## [SHORT PROBLEM]
All of the data that follows should be retyped exactly, please, except the pictures.

(Records about drawn shapes)
* * *
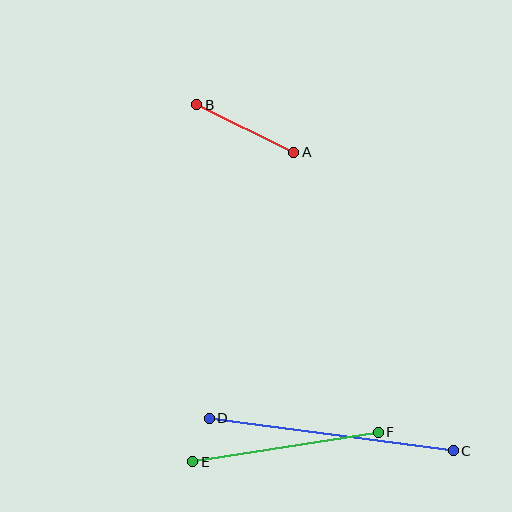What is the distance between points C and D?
The distance is approximately 246 pixels.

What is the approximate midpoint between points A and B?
The midpoint is at approximately (245, 129) pixels.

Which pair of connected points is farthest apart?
Points C and D are farthest apart.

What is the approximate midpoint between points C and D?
The midpoint is at approximately (331, 435) pixels.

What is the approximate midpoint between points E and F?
The midpoint is at approximately (285, 447) pixels.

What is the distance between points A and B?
The distance is approximately 108 pixels.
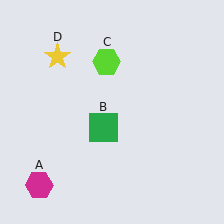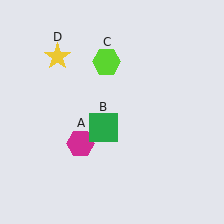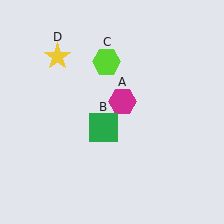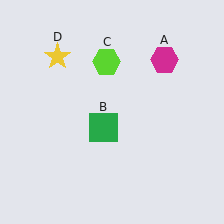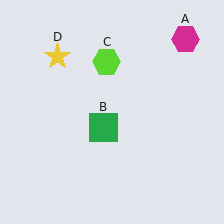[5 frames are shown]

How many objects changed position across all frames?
1 object changed position: magenta hexagon (object A).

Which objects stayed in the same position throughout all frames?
Green square (object B) and lime hexagon (object C) and yellow star (object D) remained stationary.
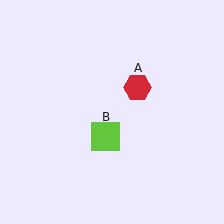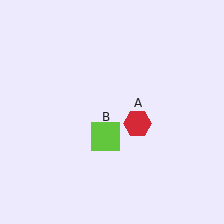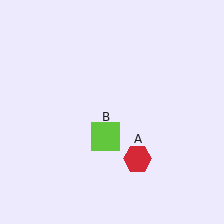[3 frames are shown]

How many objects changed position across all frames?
1 object changed position: red hexagon (object A).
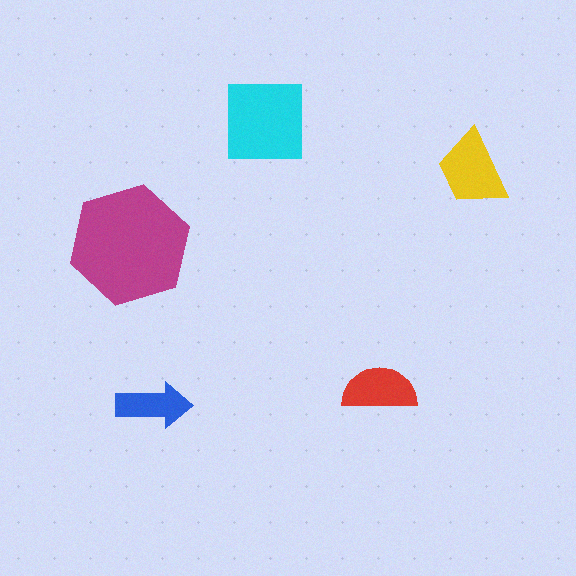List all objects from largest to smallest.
The magenta hexagon, the cyan square, the yellow trapezoid, the red semicircle, the blue arrow.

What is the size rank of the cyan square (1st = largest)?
2nd.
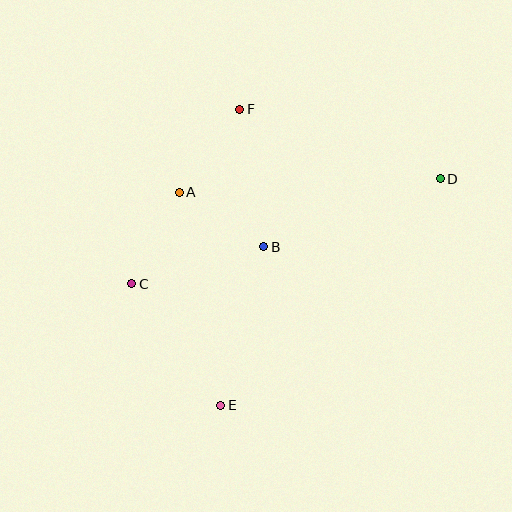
* * *
## [WRITTEN ANSWER]
What is the distance between points C and D?
The distance is approximately 246 pixels.

What is the approximate midpoint between points A and B?
The midpoint is at approximately (245, 129) pixels.

Which pair of connected points is farthest apart?
Points C and D are farthest apart.

What is the approximate midpoint between points C and D?
The midpoint is at approximately (331, 435) pixels.

What is the approximate midpoint between points E and F?
The midpoint is at approximately (285, 447) pixels.

What is the distance between points A and B?
The distance is approximately 108 pixels.
[5 frames are shown]

How many objects changed position across all frames?
1 object changed position: magenta hexagon (object A).

Which objects stayed in the same position throughout all frames?
Green square (object B) and lime hexagon (object C) and yellow star (object D) remained stationary.
[3 frames are shown]

How many objects changed position across all frames?
1 object changed position: red hexagon (object A).
List all objects from largest to smallest.
The magenta hexagon, the cyan square, the yellow trapezoid, the red semicircle, the blue arrow.

What is the size rank of the cyan square (1st = largest)?
2nd.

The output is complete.